Exercise brief
Using the listing below, give again exactly the lines from the line with "In which compass" to the line with "How many distinct", inclusive, without the pictures.

Dataset entries
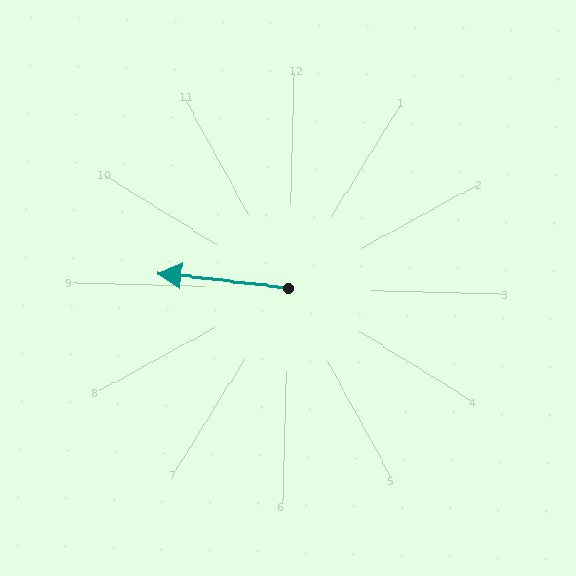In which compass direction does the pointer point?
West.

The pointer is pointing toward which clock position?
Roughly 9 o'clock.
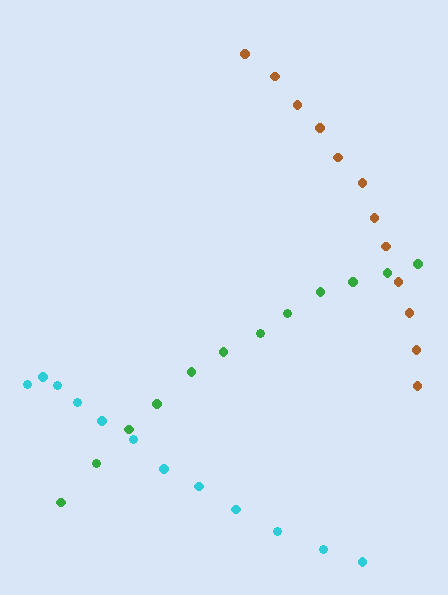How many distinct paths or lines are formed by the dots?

==

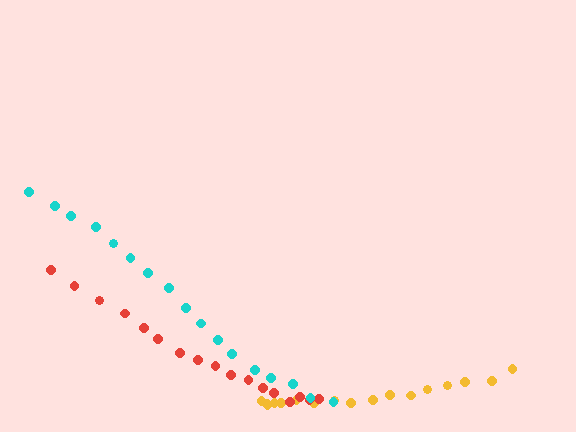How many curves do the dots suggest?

Solution to this task
In which compass direction does the pointer point?
West.

The pointer is pointing toward which clock position?
Roughly 9 o'clock.
How many distinct paths or lines are formed by the dots?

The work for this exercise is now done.